Dataset entries on geometric forms
===============

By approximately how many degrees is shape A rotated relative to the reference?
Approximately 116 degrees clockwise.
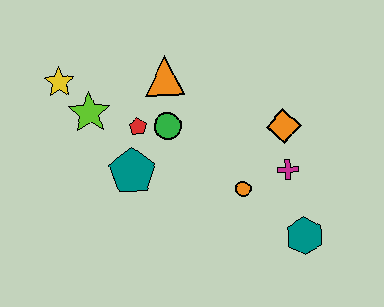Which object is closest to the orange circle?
The magenta cross is closest to the orange circle.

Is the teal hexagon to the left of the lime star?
No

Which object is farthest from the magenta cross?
The yellow star is farthest from the magenta cross.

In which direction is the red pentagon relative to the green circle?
The red pentagon is to the left of the green circle.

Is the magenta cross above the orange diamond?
No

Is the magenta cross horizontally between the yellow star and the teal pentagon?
No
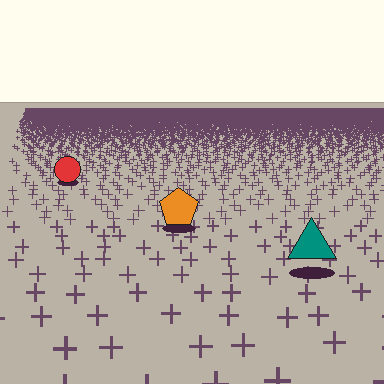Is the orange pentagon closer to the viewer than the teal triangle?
No. The teal triangle is closer — you can tell from the texture gradient: the ground texture is coarser near it.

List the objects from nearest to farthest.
From nearest to farthest: the teal triangle, the orange pentagon, the red circle.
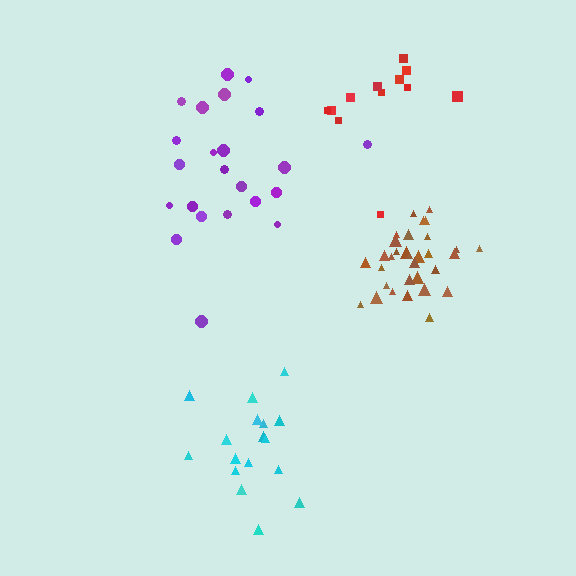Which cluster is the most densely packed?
Brown.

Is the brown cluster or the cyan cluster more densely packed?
Brown.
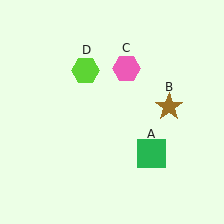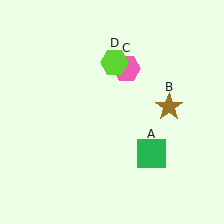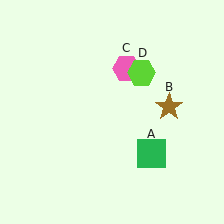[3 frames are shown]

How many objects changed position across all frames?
1 object changed position: lime hexagon (object D).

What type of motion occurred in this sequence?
The lime hexagon (object D) rotated clockwise around the center of the scene.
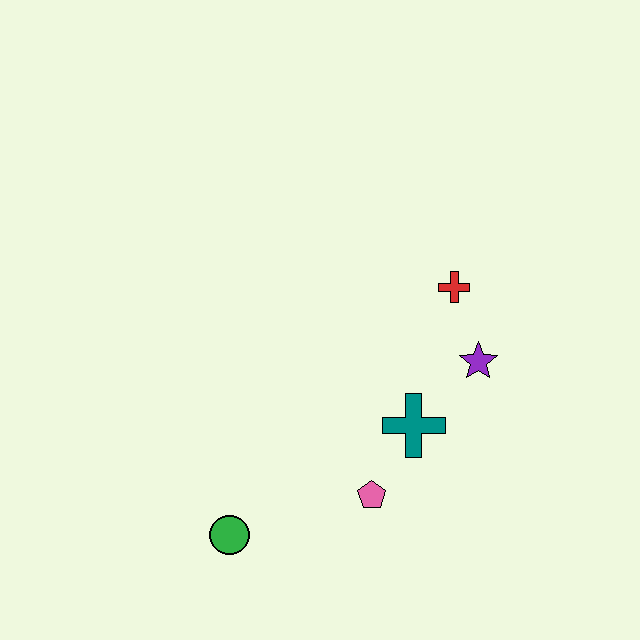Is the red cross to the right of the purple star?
No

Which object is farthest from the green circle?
The red cross is farthest from the green circle.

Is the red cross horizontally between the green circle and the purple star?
Yes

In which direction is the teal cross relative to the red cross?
The teal cross is below the red cross.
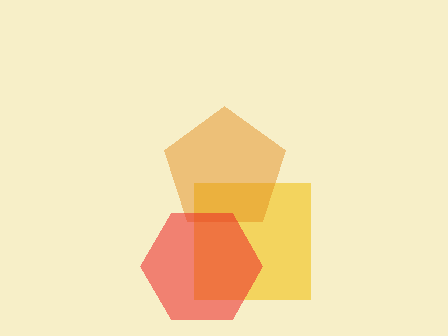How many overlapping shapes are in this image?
There are 3 overlapping shapes in the image.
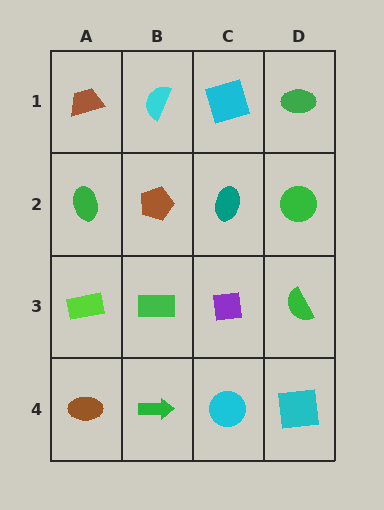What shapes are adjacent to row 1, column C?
A teal ellipse (row 2, column C), a cyan semicircle (row 1, column B), a green ellipse (row 1, column D).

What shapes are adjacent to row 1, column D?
A green circle (row 2, column D), a cyan square (row 1, column C).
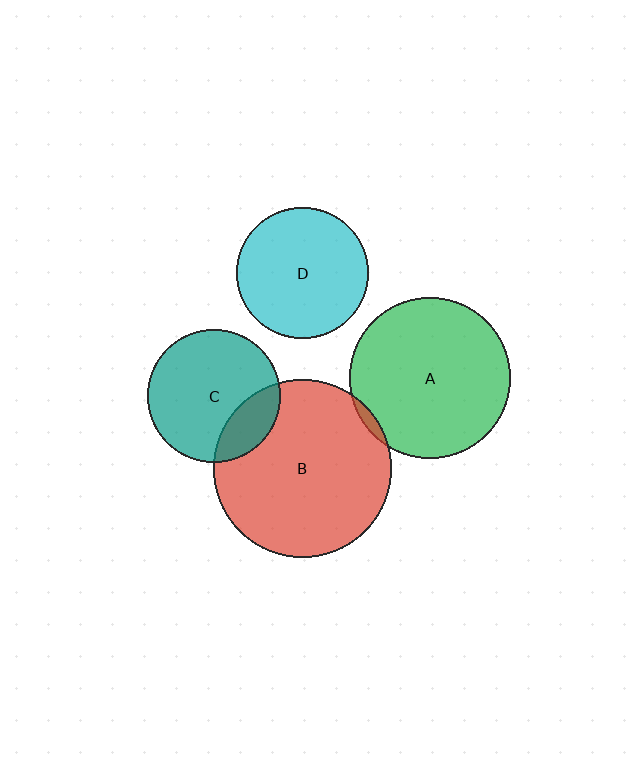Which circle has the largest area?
Circle B (red).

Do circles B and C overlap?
Yes.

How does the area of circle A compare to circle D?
Approximately 1.5 times.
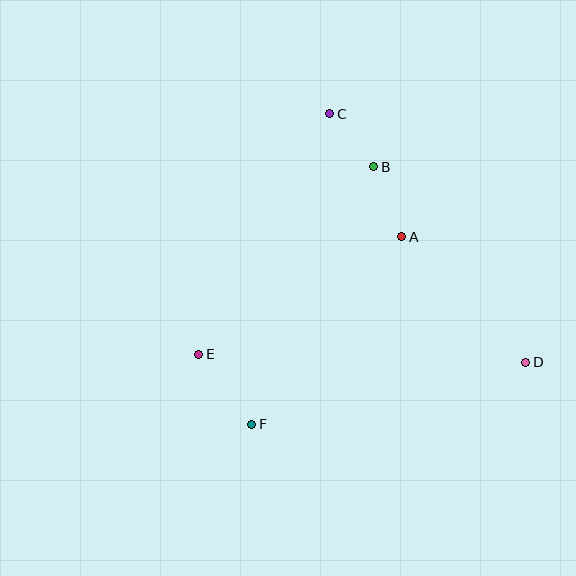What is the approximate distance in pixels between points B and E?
The distance between B and E is approximately 257 pixels.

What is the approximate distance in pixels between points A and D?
The distance between A and D is approximately 176 pixels.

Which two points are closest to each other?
Points B and C are closest to each other.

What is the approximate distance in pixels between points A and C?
The distance between A and C is approximately 143 pixels.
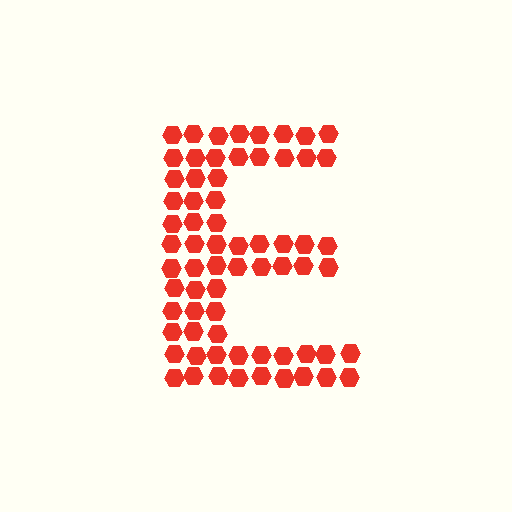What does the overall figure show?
The overall figure shows the letter E.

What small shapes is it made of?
It is made of small hexagons.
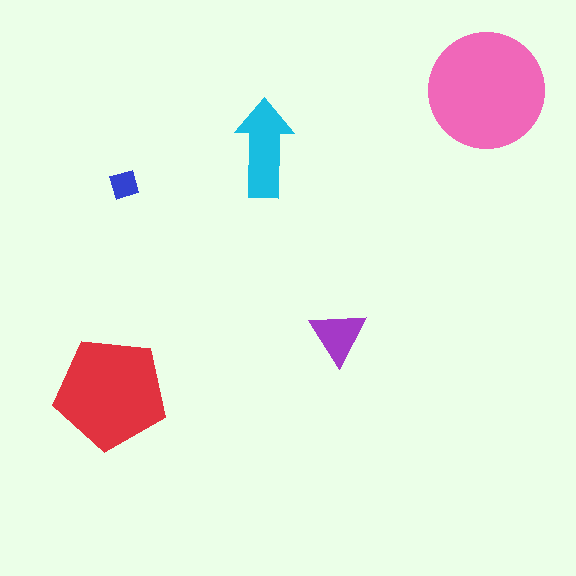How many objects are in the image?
There are 5 objects in the image.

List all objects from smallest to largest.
The blue diamond, the purple triangle, the cyan arrow, the red pentagon, the pink circle.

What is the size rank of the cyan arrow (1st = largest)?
3rd.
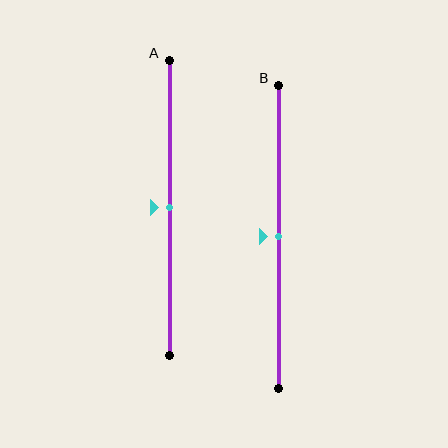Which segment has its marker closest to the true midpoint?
Segment A has its marker closest to the true midpoint.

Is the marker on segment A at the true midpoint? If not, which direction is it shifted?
Yes, the marker on segment A is at the true midpoint.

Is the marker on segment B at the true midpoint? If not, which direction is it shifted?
Yes, the marker on segment B is at the true midpoint.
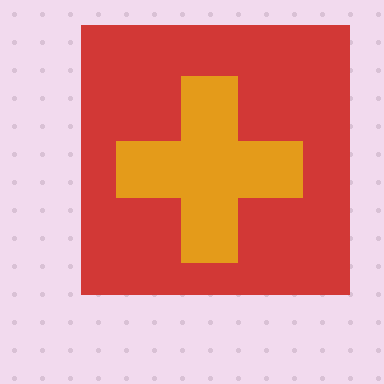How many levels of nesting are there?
2.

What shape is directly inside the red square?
The orange cross.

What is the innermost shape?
The orange cross.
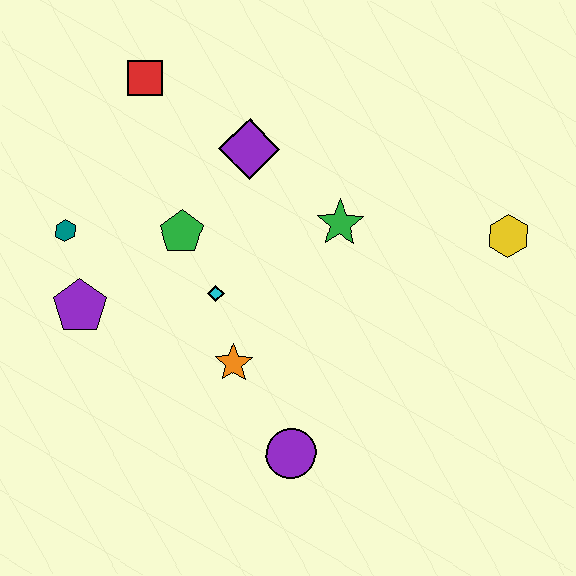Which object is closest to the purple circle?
The orange star is closest to the purple circle.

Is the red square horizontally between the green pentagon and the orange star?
No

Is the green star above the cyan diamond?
Yes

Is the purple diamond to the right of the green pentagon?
Yes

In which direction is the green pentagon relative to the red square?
The green pentagon is below the red square.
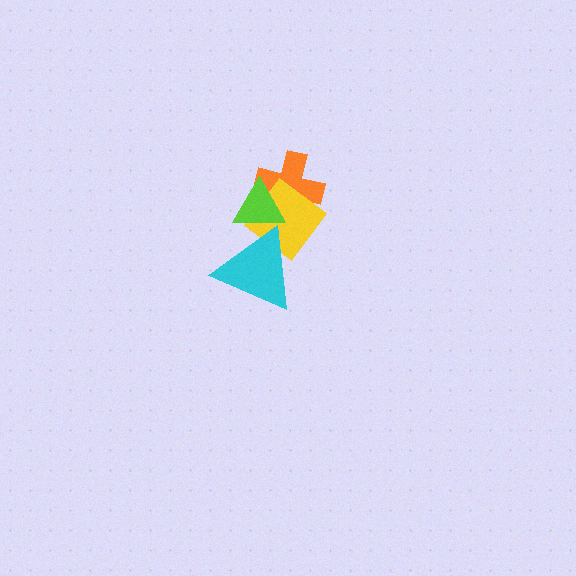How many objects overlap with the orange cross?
2 objects overlap with the orange cross.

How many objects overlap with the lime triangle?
2 objects overlap with the lime triangle.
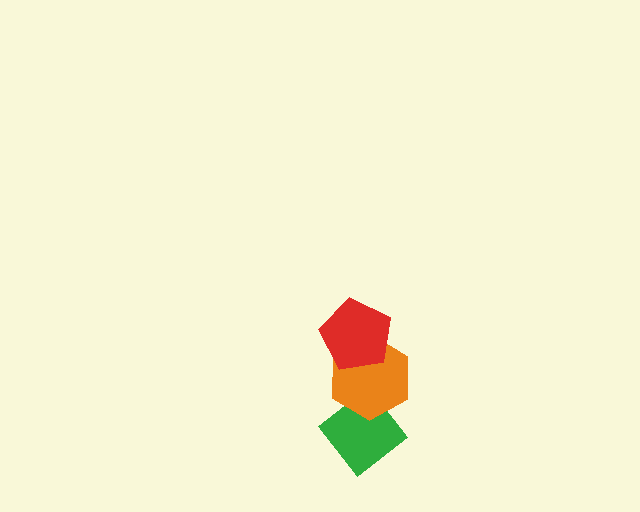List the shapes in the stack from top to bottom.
From top to bottom: the red pentagon, the orange hexagon, the green diamond.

===============

Repeat each line of the records above exactly, but do not copy the pictures.

Output for this task:
By approximately how many degrees is shape A rotated relative to the reference?
Approximately 116 degrees clockwise.
Which object is closest to the orange circle?
The magenta cross is closest to the orange circle.

Is the teal hexagon to the left of the lime star?
No

Which object is farthest from the magenta cross?
The yellow star is farthest from the magenta cross.

In which direction is the red pentagon relative to the green circle?
The red pentagon is to the left of the green circle.

Is the magenta cross above the orange diamond?
No

Is the magenta cross horizontally between the yellow star and the teal pentagon?
No
Is the orange pentagon closer to the viewer than the teal triangle?
No. The teal triangle is closer — you can tell from the texture gradient: the ground texture is coarser near it.

List the objects from nearest to farthest.
From nearest to farthest: the teal triangle, the orange pentagon, the red circle.
Which cluster is the most densely packed?
Brown.

Is the brown cluster or the cyan cluster more densely packed?
Brown.
[3 frames are shown]

How many objects changed position across all frames?
1 object changed position: lime hexagon (object D).

What type of motion occurred in this sequence?
The lime hexagon (object D) rotated clockwise around the center of the scene.
Is the red cross to the right of the purple star?
No

Which object is farthest from the green circle?
The red cross is farthest from the green circle.

Is the red cross horizontally between the green circle and the purple star?
Yes

In which direction is the teal cross relative to the red cross?
The teal cross is below the red cross.
How many overlapping shapes are in this image?
There are 3 overlapping shapes in the image.
What shapes are adjacent to row 1, column C?
A teal ellipse (row 2, column C), a cyan semicircle (row 1, column B), a green ellipse (row 1, column D).

What shapes are adjacent to row 1, column D?
A green circle (row 2, column D), a cyan square (row 1, column C).
Which circle has the largest area?
Circle B (red).

Do circles B and C overlap?
Yes.

How does the area of circle A compare to circle D?
Approximately 1.5 times.
What is the approximate distance in pixels between points B and E?
The distance between B and E is approximately 257 pixels.

What is the approximate distance in pixels between points A and D?
The distance between A and D is approximately 176 pixels.

Which two points are closest to each other?
Points B and C are closest to each other.

What is the approximate distance in pixels between points A and C?
The distance between A and C is approximately 143 pixels.
What does the overall figure show?
The overall figure shows the letter E.

What small shapes is it made of?
It is made of small hexagons.
How many objects are in the image?
There are 5 objects in the image.

List all objects from smallest to largest.
The blue diamond, the purple triangle, the cyan arrow, the red pentagon, the pink circle.

What is the size rank of the cyan arrow (1st = largest)?
3rd.
Which segment has its marker closest to the true midpoint?
Segment A has its marker closest to the true midpoint.

Is the marker on segment A at the true midpoint? If not, which direction is it shifted?
Yes, the marker on segment A is at the true midpoint.

Is the marker on segment B at the true midpoint? If not, which direction is it shifted?
Yes, the marker on segment B is at the true midpoint.
How many levels of nesting are there?
2.

What shape is directly inside the red square?
The orange cross.

What is the innermost shape?
The orange cross.
Which object is closest to the purple circle?
The orange star is closest to the purple circle.

Is the red square horizontally between the green pentagon and the orange star?
No

Is the green star above the cyan diamond?
Yes

Is the purple diamond to the right of the green pentagon?
Yes

In which direction is the green pentagon relative to the red square?
The green pentagon is below the red square.
How many objects overlap with the orange cross?
2 objects overlap with the orange cross.

How many objects overlap with the lime triangle?
2 objects overlap with the lime triangle.
List the shapes in the stack from top to bottom.
From top to bottom: the red pentagon, the orange hexagon, the green diamond.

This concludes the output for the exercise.